Collected data entries

•••••

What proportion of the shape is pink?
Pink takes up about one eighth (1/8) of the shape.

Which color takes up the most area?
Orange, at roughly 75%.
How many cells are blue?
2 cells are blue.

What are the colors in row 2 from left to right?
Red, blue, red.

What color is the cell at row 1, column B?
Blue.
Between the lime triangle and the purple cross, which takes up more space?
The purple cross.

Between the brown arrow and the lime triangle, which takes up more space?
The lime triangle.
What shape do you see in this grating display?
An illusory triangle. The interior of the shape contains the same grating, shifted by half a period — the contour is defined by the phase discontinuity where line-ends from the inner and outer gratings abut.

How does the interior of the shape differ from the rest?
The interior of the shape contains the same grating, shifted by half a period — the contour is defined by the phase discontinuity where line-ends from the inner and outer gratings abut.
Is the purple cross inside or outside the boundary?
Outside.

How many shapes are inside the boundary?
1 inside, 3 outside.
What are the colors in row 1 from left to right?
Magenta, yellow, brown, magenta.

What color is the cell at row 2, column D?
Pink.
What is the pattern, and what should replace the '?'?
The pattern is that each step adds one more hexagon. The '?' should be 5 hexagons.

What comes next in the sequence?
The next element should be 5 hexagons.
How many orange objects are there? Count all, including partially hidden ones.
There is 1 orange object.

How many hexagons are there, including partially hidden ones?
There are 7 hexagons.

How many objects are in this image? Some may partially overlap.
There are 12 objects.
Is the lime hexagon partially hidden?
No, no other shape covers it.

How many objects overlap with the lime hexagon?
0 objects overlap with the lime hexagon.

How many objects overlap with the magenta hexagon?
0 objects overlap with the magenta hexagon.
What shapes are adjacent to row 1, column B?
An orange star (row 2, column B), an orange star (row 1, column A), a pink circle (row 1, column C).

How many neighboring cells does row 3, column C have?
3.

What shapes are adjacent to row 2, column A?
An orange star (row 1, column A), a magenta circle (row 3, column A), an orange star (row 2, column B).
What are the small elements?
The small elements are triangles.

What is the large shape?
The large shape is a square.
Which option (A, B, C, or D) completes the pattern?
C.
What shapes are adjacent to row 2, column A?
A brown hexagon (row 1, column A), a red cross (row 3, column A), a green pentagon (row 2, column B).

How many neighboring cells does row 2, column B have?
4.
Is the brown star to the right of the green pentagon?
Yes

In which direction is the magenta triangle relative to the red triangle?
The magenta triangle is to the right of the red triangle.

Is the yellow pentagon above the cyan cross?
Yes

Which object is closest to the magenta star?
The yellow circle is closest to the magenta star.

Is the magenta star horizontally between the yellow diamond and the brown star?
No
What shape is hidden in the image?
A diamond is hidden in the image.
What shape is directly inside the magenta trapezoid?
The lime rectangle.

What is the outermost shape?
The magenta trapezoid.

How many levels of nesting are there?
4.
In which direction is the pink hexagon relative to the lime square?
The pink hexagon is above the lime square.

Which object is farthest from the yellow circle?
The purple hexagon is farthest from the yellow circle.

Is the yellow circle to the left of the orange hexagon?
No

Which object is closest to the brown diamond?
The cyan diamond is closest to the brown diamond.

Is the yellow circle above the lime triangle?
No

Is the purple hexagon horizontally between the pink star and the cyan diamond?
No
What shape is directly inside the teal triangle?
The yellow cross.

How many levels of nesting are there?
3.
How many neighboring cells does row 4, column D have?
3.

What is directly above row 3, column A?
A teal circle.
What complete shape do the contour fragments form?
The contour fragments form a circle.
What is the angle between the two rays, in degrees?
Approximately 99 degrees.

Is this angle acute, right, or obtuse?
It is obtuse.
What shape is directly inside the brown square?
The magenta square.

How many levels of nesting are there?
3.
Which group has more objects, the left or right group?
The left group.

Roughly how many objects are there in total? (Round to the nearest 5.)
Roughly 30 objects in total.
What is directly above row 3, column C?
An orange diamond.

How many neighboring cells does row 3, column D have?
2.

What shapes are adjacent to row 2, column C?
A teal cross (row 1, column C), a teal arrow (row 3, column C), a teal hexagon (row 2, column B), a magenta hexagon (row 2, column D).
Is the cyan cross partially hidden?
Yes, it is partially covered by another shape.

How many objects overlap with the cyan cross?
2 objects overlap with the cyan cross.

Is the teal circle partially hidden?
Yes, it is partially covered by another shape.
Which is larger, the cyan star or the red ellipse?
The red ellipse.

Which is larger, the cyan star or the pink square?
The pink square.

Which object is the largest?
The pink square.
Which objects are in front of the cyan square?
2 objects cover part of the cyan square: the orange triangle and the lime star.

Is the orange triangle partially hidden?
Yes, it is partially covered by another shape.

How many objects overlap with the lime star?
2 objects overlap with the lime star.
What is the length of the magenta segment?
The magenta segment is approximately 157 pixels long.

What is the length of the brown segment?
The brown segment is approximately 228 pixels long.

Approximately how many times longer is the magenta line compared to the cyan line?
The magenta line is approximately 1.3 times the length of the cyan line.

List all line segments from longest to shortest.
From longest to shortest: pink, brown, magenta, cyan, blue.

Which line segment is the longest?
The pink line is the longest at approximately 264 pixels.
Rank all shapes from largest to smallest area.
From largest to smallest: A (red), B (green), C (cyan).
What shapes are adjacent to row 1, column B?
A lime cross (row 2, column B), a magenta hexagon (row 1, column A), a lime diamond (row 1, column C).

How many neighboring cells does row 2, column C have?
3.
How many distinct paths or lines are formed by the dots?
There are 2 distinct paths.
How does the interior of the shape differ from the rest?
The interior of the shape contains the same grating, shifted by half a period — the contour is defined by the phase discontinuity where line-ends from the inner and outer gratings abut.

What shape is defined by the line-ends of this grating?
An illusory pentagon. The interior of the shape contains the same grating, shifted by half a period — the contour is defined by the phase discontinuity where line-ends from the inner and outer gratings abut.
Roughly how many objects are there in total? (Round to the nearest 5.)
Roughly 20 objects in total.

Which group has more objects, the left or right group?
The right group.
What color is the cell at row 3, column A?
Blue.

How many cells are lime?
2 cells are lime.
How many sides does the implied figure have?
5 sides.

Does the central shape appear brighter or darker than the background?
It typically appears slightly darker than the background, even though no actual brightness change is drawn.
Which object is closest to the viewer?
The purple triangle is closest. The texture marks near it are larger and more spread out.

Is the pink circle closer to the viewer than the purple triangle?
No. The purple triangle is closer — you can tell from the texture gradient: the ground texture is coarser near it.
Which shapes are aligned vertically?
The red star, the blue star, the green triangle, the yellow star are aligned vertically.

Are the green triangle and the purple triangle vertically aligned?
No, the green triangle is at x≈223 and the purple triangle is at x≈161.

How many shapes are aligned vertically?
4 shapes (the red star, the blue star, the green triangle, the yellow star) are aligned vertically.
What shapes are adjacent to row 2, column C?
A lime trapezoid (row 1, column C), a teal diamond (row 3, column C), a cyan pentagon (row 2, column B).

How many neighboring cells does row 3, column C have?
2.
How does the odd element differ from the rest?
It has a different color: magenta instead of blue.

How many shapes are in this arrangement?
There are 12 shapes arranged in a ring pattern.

•••••

What to work on: All the records, from the first line to the last: repeat them exactly.

Result of the exercise:
What proportion of the shape is pink?
Pink takes up about one eighth (1/8) of the shape.

Which color takes up the most area?
Orange, at roughly 75%.
How many cells are blue?
2 cells are blue.

What are the colors in row 2 from left to right?
Red, blue, red.

What color is the cell at row 1, column B?
Blue.
Between the lime triangle and the purple cross, which takes up more space?
The purple cross.

Between the brown arrow and the lime triangle, which takes up more space?
The lime triangle.
What shape do you see in this grating display?
An illusory triangle. The interior of the shape contains the same grating, shifted by half a period — the contour is defined by the phase discontinuity where line-ends from the inner and outer gratings abut.

How does the interior of the shape differ from the rest?
The interior of the shape contains the same grating, shifted by half a period — the contour is defined by the phase discontinuity where line-ends from the inner and outer gratings abut.
Is the purple cross inside or outside the boundary?
Outside.

How many shapes are inside the boundary?
1 inside, 3 outside.
What are the colors in row 1 from left to right?
Magenta, yellow, brown, magenta.

What color is the cell at row 2, column D?
Pink.
What is the pattern, and what should replace the '?'?
The pattern is that each step adds one more hexagon. The '?' should be 5 hexagons.

What comes next in the sequence?
The next element should be 5 hexagons.
How many orange objects are there? Count all, including partially hidden ones.
There is 1 orange object.

How many hexagons are there, including partially hidden ones?
There are 7 hexagons.

How many objects are in this image? Some may partially overlap.
There are 12 objects.
Is the lime hexagon partially hidden?
No, no other shape covers it.

How many objects overlap with the lime hexagon?
0 objects overlap with the lime hexagon.

How many objects overlap with the magenta hexagon?
0 objects overlap with the magenta hexagon.
What shapes are adjacent to row 1, column B?
An orange star (row 2, column B), an orange star (row 1, column A), a pink circle (row 1, column C).

How many neighboring cells does row 3, column C have?
3.

What shapes are adjacent to row 2, column A?
An orange star (row 1, column A), a magenta circle (row 3, column A), an orange star (row 2, column B).
What are the small elements?
The small elements are triangles.

What is the large shape?
The large shape is a square.
Which option (A, B, C, or D) completes the pattern?
C.
What shapes are adjacent to row 2, column A?
A brown hexagon (row 1, column A), a red cross (row 3, column A), a green pentagon (row 2, column B).

How many neighboring cells does row 2, column B have?
4.
Is the brown star to the right of the green pentagon?
Yes

In which direction is the magenta triangle relative to the red triangle?
The magenta triangle is to the right of the red triangle.

Is the yellow pentagon above the cyan cross?
Yes

Which object is closest to the magenta star?
The yellow circle is closest to the magenta star.

Is the magenta star horizontally between the yellow diamond and the brown star?
No
What shape is hidden in the image?
A diamond is hidden in the image.
What shape is directly inside the magenta trapezoid?
The lime rectangle.

What is the outermost shape?
The magenta trapezoid.

How many levels of nesting are there?
4.
In which direction is the pink hexagon relative to the lime square?
The pink hexagon is above the lime square.

Which object is farthest from the yellow circle?
The purple hexagon is farthest from the yellow circle.

Is the yellow circle to the left of the orange hexagon?
No

Which object is closest to the brown diamond?
The cyan diamond is closest to the brown diamond.

Is the yellow circle above the lime triangle?
No

Is the purple hexagon horizontally between the pink star and the cyan diamond?
No
What shape is directly inside the teal triangle?
The yellow cross.

How many levels of nesting are there?
3.
How many neighboring cells does row 4, column D have?
3.

What is directly above row 3, column A?
A teal circle.
What complete shape do the contour fragments form?
The contour fragments form a circle.
What is the angle between the two rays, in degrees?
Approximately 99 degrees.

Is this angle acute, right, or obtuse?
It is obtuse.
What shape is directly inside the brown square?
The magenta square.

How many levels of nesting are there?
3.
Which group has more objects, the left or right group?
The left group.

Roughly how many objects are there in total? (Round to the nearest 5.)
Roughly 30 objects in total.
What is directly above row 3, column C?
An orange diamond.

How many neighboring cells does row 3, column D have?
2.

What shapes are adjacent to row 2, column C?
A teal cross (row 1, column C), a teal arrow (row 3, column C), a teal hexagon (row 2, column B), a magenta hexagon (row 2, column D).
Is the cyan cross partially hidden?
Yes, it is partially covered by another shape.

How many objects overlap with the cyan cross?
2 objects overlap with the cyan cross.

Is the teal circle partially hidden?
Yes, it is partially covered by another shape.
Which is larger, the cyan star or the red ellipse?
The red ellipse.

Which is larger, the cyan star or the pink square?
The pink square.

Which object is the largest?
The pink square.
Which objects are in front of the cyan square?
2 objects cover part of the cyan square: the orange triangle and the lime star.

Is the orange triangle partially hidden?
Yes, it is partially covered by another shape.

How many objects overlap with the lime star?
2 objects overlap with the lime star.
What is the length of the magenta segment?
The magenta segment is approximately 157 pixels long.

What is the length of the brown segment?
The brown segment is approximately 228 pixels long.

Approximately how many times longer is the magenta line compared to the cyan line?
The magenta line is approximately 1.3 times the length of the cyan line.

List all line segments from longest to shortest.
From longest to shortest: pink, brown, magenta, cyan, blue.

Which line segment is the longest?
The pink line is the longest at approximately 264 pixels.
Rank all shapes from largest to smallest area.
From largest to smallest: A (red), B (green), C (cyan).
What shapes are adjacent to row 1, column B?
A lime cross (row 2, column B), a magenta hexagon (row 1, column A), a lime diamond (row 1, column C).

How many neighboring cells does row 2, column C have?
3.
How many distinct paths or lines are formed by the dots?
There are 2 distinct paths.
How does the interior of the shape differ from the rest?
The interior of the shape contains the same grating, shifted by half a period — the contour is defined by the phase discontinuity where line-ends from the inner and outer gratings abut.

What shape is defined by the line-ends of this grating?
An illusory pentagon. The interior of the shape contains the same grating, shifted by half a period — the contour is defined by the phase discontinuity where line-ends from the inner and outer gratings abut.
Roughly how many objects are there in total? (Round to the nearest 5.)
Roughly 20 objects in total.

Which group has more objects, the left or right group?
The right group.
What color is the cell at row 3, column A?
Blue.

How many cells are lime?
2 cells are lime.
How many sides does the implied figure have?
5 sides.

Does the central shape appear brighter or darker than the background?
It typically appears slightly darker than the background, even though no actual brightness change is drawn.
Which object is closest to the viewer?
The purple triangle is closest. The texture marks near it are larger and more spread out.

Is the pink circle closer to the viewer than the purple triangle?
No. The purple triangle is closer — you can tell from the texture gradient: the ground texture is coarser near it.
Which shapes are aligned vertically?
The red star, the blue star, the green triangle, the yellow star are aligned vertically.

Are the green triangle and the purple triangle vertically aligned?
No, the green triangle is at x≈223 and the purple triangle is at x≈161.

How many shapes are aligned vertically?
4 shapes (the red star, the blue star, the green triangle, the yellow star) are aligned vertically.
What shapes are adjacent to row 2, column C?
A lime trapezoid (row 1, column C), a teal diamond (row 3, column C), a cyan pentagon (row 2, column B).

How many neighboring cells does row 3, column C have?
2.
How does the odd element differ from the rest?
It has a different color: magenta instead of blue.

How many shapes are in this arrangement?
There are 12 shapes arranged in a ring pattern.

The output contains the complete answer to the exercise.